*THE EXERCISE:* Copy out the listing in full, exactly as written, but not its pictures.

────────────────────

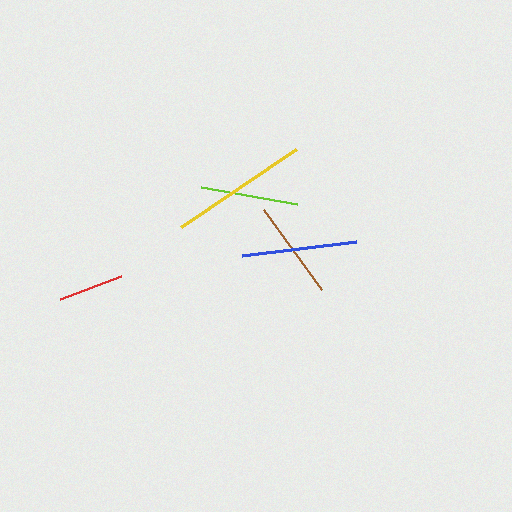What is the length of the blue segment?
The blue segment is approximately 115 pixels long.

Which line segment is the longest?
The yellow line is the longest at approximately 139 pixels.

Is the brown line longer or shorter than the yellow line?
The yellow line is longer than the brown line.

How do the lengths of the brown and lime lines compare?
The brown and lime lines are approximately the same length.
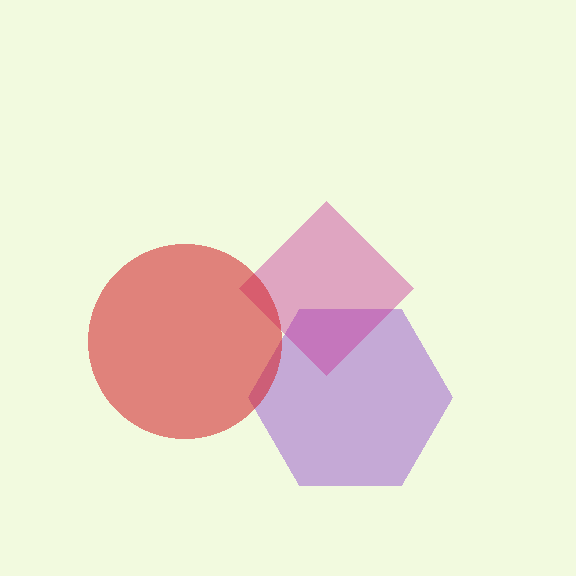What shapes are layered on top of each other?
The layered shapes are: a purple hexagon, a magenta diamond, a red circle.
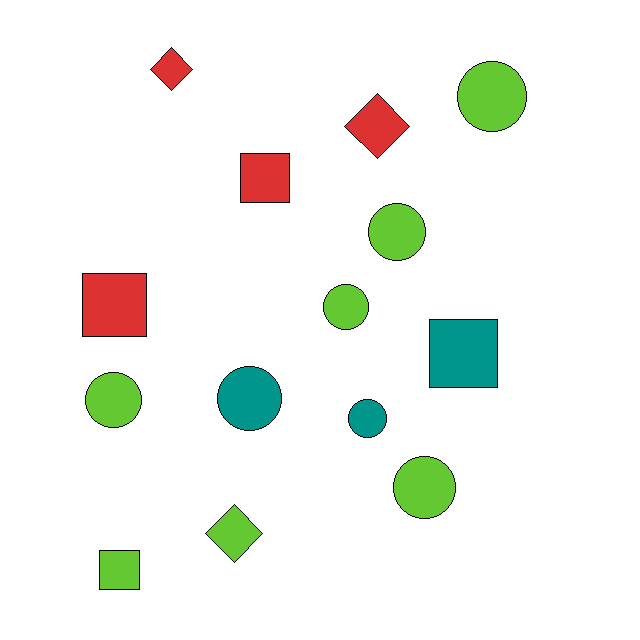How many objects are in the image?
There are 14 objects.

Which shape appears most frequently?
Circle, with 7 objects.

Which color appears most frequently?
Lime, with 7 objects.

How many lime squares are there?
There is 1 lime square.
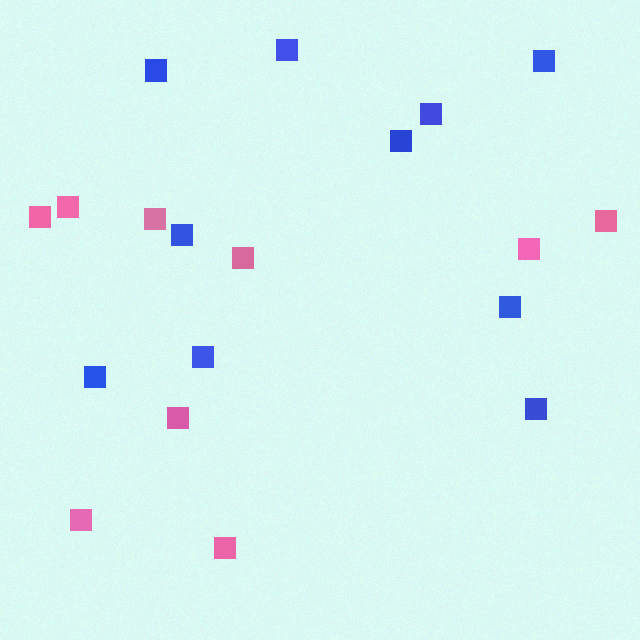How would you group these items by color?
There are 2 groups: one group of blue squares (10) and one group of pink squares (9).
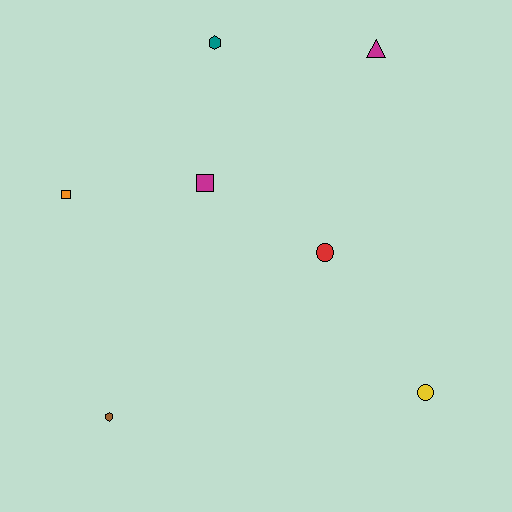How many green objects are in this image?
There are no green objects.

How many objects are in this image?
There are 7 objects.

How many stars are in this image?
There are no stars.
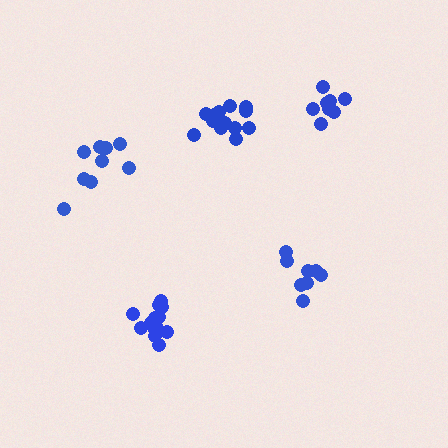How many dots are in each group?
Group 1: 13 dots, Group 2: 13 dots, Group 3: 9 dots, Group 4: 8 dots, Group 5: 8 dots (51 total).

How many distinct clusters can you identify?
There are 5 distinct clusters.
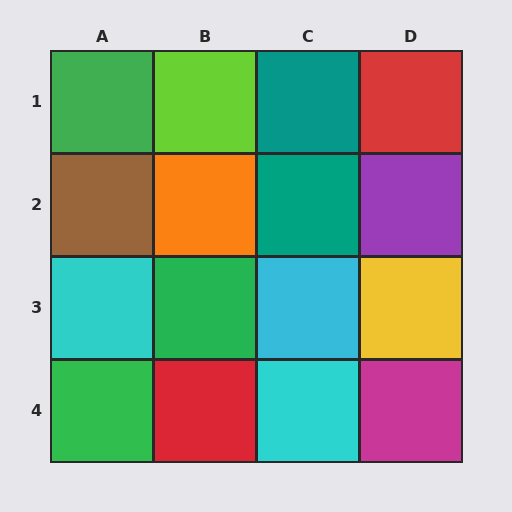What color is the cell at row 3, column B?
Green.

────────────────────

*REPLY:*
What is the length of the blue segment?
The blue segment is approximately 115 pixels long.

Which line segment is the longest?
The yellow line is the longest at approximately 139 pixels.

Is the brown line longer or shorter than the yellow line?
The yellow line is longer than the brown line.

How do the lengths of the brown and lime lines compare?
The brown and lime lines are approximately the same length.
What shapes are layered on top of each other?
The layered shapes are: a purple hexagon, a magenta diamond, a red circle.
How many objects are in the image?
There are 14 objects.

Which shape appears most frequently?
Circle, with 7 objects.

Which color appears most frequently?
Lime, with 7 objects.

How many lime squares are there?
There is 1 lime square.
How would you group these items by color?
There are 2 groups: one group of blue squares (10) and one group of pink squares (9).
How many green objects are in this image?
There are no green objects.

How many objects are in this image?
There are 7 objects.

How many stars are in this image?
There are no stars.
How many dots are in each group?
Group 1: 13 dots, Group 2: 13 dots, Group 3: 9 dots, Group 4: 8 dots, Group 5: 8 dots (51 total).

How many distinct clusters can you identify?
There are 5 distinct clusters.
What color is the cell at row 3, column B?
Green.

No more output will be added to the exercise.